/---
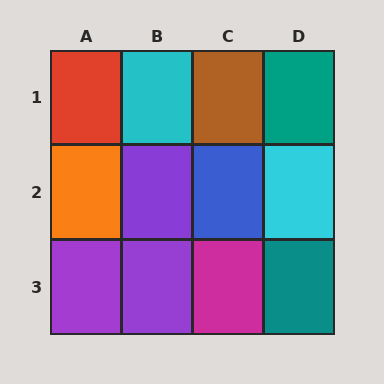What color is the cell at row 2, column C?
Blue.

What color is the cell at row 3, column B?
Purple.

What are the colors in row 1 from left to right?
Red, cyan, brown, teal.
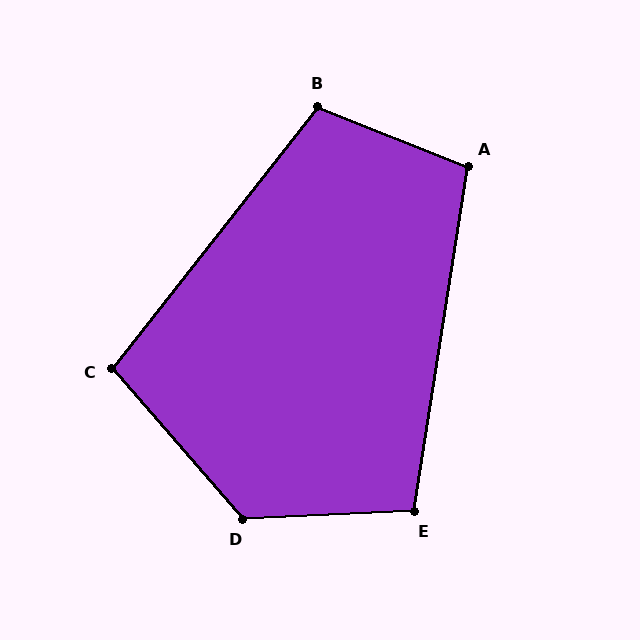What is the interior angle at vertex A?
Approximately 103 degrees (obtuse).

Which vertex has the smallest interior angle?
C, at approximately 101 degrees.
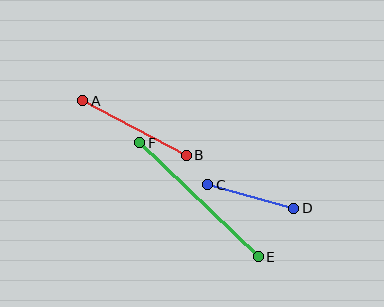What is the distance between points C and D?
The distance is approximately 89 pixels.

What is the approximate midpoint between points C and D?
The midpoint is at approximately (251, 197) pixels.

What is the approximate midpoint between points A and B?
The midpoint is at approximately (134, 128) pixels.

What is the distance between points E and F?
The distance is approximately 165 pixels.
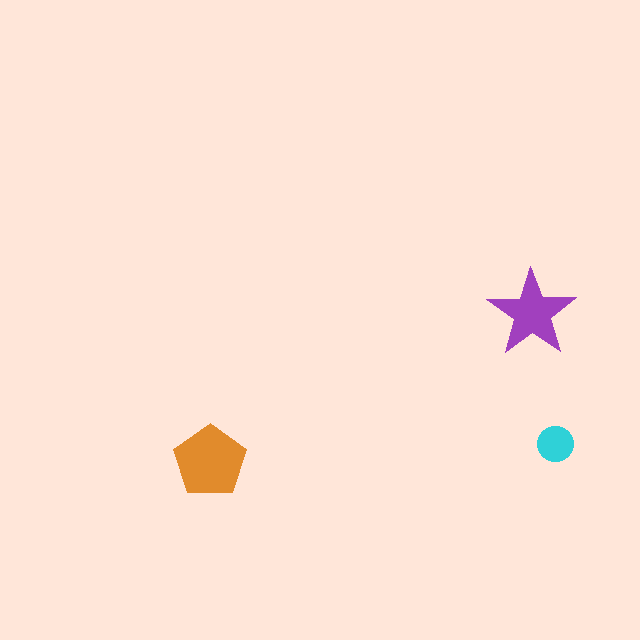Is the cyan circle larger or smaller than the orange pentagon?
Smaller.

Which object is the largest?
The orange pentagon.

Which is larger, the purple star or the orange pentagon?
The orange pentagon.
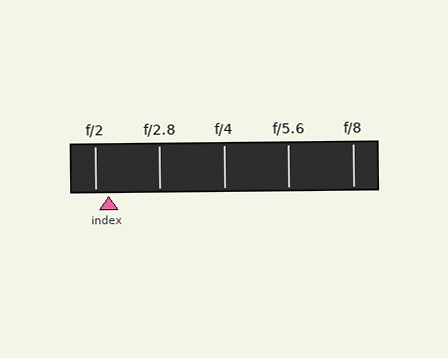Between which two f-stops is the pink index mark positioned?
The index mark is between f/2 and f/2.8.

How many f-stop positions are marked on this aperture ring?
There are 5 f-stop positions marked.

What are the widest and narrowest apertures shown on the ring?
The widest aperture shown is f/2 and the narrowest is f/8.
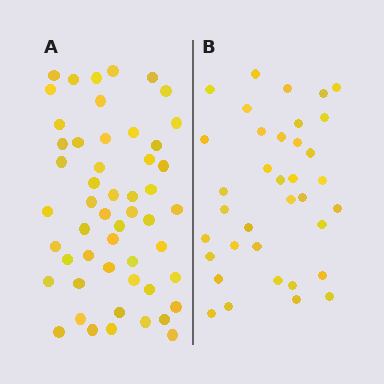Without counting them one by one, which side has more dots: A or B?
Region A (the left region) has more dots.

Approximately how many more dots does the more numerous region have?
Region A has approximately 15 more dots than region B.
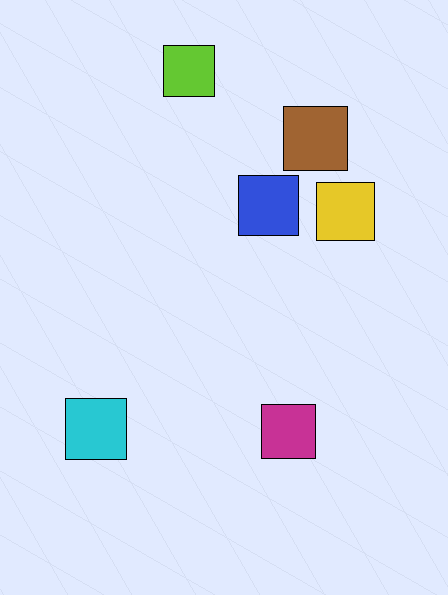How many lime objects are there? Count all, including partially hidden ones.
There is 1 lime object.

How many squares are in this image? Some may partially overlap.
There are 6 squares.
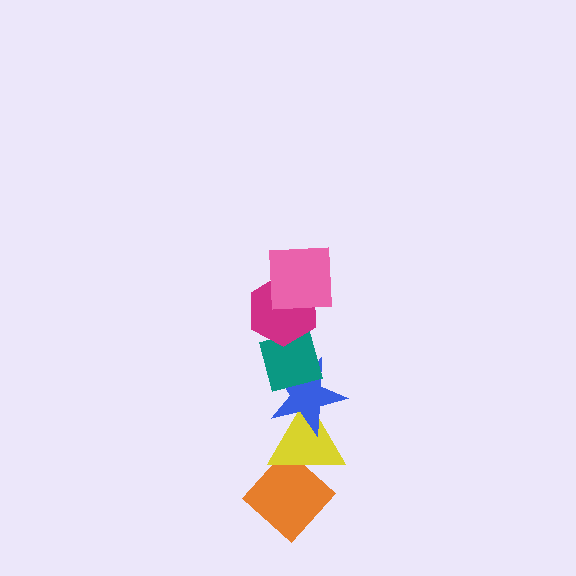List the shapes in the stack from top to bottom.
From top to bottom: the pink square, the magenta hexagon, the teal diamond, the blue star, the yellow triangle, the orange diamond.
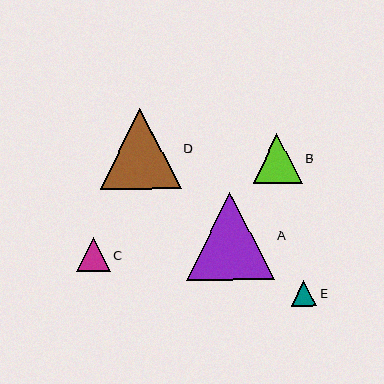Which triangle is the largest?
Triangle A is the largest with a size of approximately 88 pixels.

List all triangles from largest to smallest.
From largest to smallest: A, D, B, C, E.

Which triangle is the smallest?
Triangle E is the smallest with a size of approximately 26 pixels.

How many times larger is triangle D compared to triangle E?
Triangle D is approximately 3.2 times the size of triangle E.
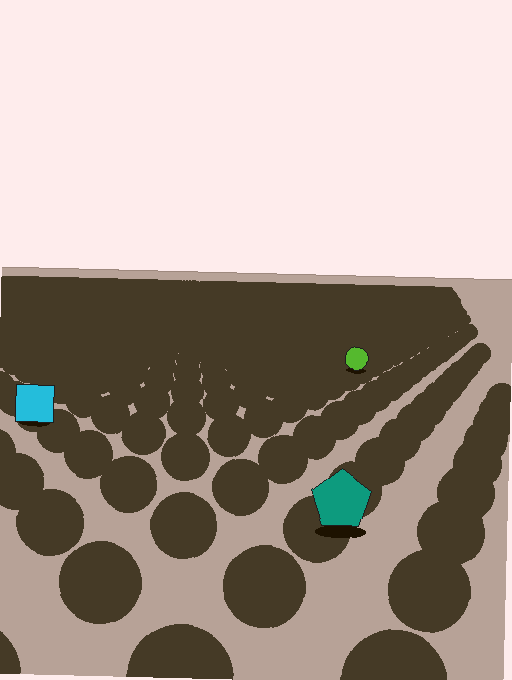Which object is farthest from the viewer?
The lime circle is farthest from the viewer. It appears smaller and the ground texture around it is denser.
\---
/---
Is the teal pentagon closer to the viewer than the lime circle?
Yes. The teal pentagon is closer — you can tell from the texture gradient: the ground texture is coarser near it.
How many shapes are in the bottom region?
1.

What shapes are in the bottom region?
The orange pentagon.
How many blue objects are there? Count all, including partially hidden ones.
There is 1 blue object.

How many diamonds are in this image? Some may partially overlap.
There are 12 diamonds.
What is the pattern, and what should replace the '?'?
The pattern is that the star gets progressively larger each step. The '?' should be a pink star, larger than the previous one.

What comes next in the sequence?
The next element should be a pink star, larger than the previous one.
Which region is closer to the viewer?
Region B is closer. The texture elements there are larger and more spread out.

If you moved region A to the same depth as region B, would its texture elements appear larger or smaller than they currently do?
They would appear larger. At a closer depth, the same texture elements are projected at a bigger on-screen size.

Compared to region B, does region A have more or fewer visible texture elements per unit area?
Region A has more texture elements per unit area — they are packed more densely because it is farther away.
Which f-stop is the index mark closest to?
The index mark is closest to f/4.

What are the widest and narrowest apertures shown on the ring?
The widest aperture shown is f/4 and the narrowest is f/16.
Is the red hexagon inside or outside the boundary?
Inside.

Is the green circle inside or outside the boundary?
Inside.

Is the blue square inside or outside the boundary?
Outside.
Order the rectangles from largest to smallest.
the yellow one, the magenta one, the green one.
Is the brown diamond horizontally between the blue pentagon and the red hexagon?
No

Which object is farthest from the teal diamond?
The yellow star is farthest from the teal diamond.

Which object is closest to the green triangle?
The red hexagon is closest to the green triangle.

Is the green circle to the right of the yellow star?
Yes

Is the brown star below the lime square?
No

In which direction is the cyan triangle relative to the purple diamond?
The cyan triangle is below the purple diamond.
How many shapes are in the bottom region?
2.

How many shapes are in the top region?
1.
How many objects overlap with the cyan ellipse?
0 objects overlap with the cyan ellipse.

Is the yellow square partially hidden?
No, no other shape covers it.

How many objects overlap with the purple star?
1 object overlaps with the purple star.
\---
/---
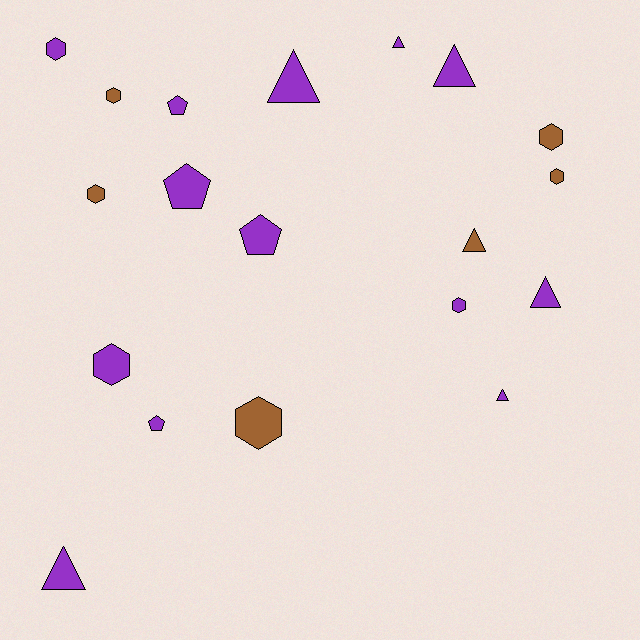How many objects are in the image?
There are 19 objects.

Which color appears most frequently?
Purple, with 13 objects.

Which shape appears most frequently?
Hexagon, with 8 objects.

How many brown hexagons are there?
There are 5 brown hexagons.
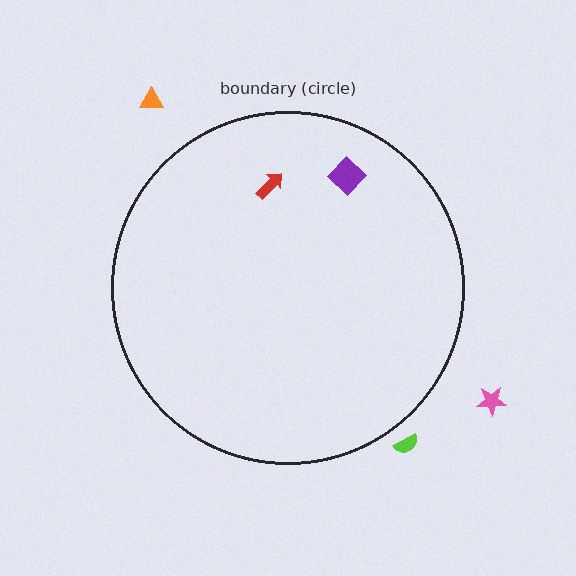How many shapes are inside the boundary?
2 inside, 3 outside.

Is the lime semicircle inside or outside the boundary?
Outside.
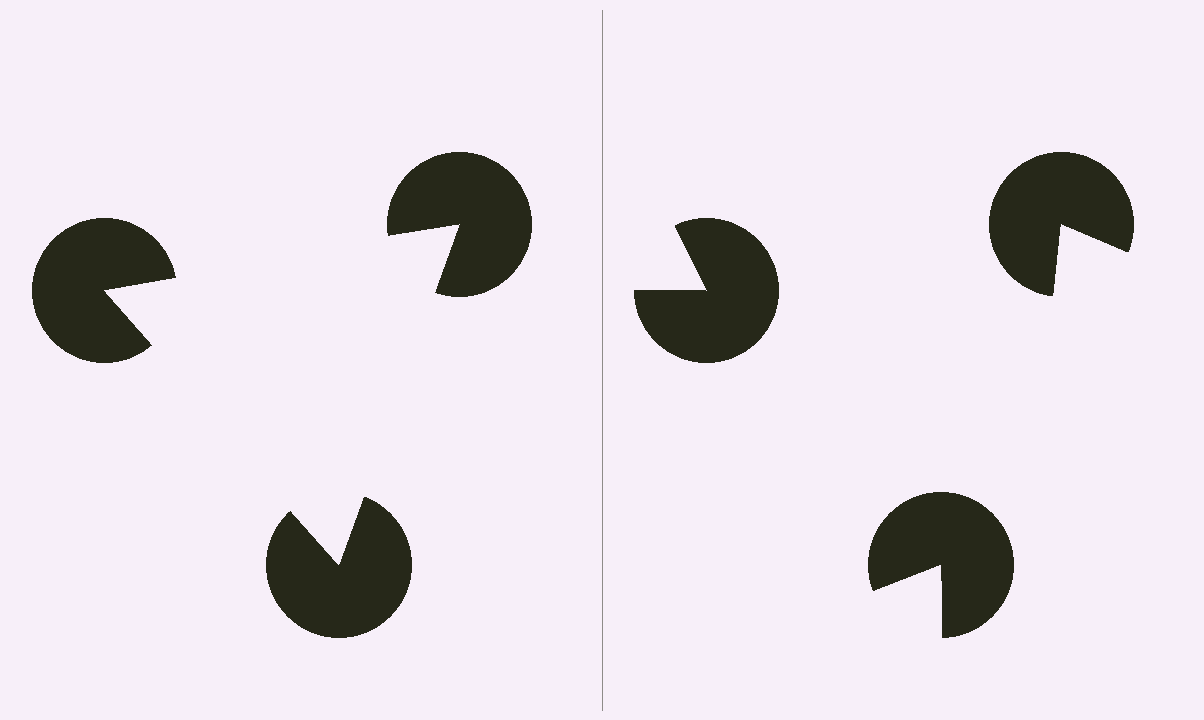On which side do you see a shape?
\---
WRITTEN INSTRUCTION: Output exactly the lines from the one containing "How many brown hexagons are there?" through the one containing "On which side do you see a shape?", both included, and nothing else; leave out any pictures.

EXERCISE RESULT:
How many brown hexagons are there?
There are 5 brown hexagons.
How many shapes are inside the boundary?
2 inside, 3 outside.

Is the lime semicircle inside or outside the boundary?
Outside.
On which side do you see a shape?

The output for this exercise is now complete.